» Given instruction
Would you copy out the whole listing exactly as given?
──────────────────────────────
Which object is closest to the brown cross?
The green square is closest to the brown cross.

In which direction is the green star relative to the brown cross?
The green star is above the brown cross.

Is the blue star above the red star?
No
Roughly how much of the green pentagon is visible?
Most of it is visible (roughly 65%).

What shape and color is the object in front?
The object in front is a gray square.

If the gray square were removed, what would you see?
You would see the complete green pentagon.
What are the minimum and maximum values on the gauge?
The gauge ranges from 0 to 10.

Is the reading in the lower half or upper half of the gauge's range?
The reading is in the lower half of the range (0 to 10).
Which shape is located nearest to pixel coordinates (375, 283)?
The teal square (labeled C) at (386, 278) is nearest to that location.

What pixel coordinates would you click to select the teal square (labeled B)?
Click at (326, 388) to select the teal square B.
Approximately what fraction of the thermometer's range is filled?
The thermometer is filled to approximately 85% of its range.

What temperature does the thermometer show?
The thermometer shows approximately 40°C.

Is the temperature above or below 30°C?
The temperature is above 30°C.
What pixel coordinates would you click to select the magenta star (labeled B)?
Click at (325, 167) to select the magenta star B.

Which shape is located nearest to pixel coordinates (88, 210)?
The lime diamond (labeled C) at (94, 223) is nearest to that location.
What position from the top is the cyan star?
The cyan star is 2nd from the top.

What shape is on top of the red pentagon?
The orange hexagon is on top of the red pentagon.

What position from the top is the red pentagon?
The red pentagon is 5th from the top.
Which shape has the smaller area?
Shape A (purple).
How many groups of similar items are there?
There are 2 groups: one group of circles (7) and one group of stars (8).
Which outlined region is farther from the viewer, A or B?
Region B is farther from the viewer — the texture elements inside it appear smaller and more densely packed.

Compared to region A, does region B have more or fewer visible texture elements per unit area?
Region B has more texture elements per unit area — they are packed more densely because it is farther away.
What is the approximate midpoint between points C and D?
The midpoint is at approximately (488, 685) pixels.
──────────────────────────────
» Right answer
Which object is closest to the brown cross?
The green square is closest to the brown cross.

In which direction is the green star relative to the brown cross?
The green star is above the brown cross.

Is the blue star above the red star?
No
Roughly how much of the green pentagon is visible?
Most of it is visible (roughly 65%).

What shape and color is the object in front?
The object in front is a gray square.

If the gray square were removed, what would you see?
You would see the complete green pentagon.
What are the minimum and maximum values on the gauge?
The gauge ranges from 0 to 10.

Is the reading in the lower half or upper half of the gauge's range?
The reading is in the lower half of the range (0 to 10).
Which shape is located nearest to pixel coordinates (375, 283)?
The teal square (labeled C) at (386, 278) is nearest to that location.

What pixel coordinates would you click to select the teal square (labeled B)?
Click at (326, 388) to select the teal square B.
Approximately what fraction of the thermometer's range is filled?
The thermometer is filled to approximately 85% of its range.

What temperature does the thermometer show?
The thermometer shows approximately 40°C.

Is the temperature above or below 30°C?
The temperature is above 30°C.
What pixel coordinates would you click to select the magenta star (labeled B)?
Click at (325, 167) to select the magenta star B.

Which shape is located nearest to pixel coordinates (88, 210)?
The lime diamond (labeled C) at (94, 223) is nearest to that location.
What position from the top is the cyan star?
The cyan star is 2nd from the top.

What shape is on top of the red pentagon?
The orange hexagon is on top of the red pentagon.

What position from the top is the red pentagon?
The red pentagon is 5th from the top.
Which shape has the smaller area?
Shape A (purple).
How many groups of similar items are there?
There are 2 groups: one group of circles (7) and one group of stars (8).
Which outlined region is farther from the viewer, A or B?
Region B is farther from the viewer — the texture elements inside it appear smaller and more densely packed.

Compared to region A, does region B have more or fewer visible texture elements per unit area?
Region B has more texture elements per unit area — they are packed more densely because it is farther away.
What is the approximate midpoint between points C and D?
The midpoint is at approximately (488, 685) pixels.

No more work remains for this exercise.